Stored dataset items
*****

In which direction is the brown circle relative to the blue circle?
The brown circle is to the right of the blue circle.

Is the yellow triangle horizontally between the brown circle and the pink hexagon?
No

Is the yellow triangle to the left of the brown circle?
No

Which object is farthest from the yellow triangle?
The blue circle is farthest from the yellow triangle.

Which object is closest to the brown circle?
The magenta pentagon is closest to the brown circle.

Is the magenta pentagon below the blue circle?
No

*****

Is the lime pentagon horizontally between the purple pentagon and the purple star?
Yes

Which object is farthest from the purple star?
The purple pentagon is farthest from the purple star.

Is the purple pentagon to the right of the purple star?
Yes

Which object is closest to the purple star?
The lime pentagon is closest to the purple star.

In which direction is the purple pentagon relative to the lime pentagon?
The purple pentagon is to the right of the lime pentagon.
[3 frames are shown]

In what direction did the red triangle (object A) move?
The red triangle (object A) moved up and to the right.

*****

__Job__
Extract the lines of the preceding material that run from the line with "Which object is closest to the purple star?" through the line with "[3 frames are shown]", inclusive, reproducing them exactly and adding nothing.

__Worked solution__
Which object is closest to the purple star?
The lime pentagon is closest to the purple star.

In which direction is the purple pentagon relative to the lime pentagon?
The purple pentagon is to the right of the lime pentagon.
[3 frames are shown]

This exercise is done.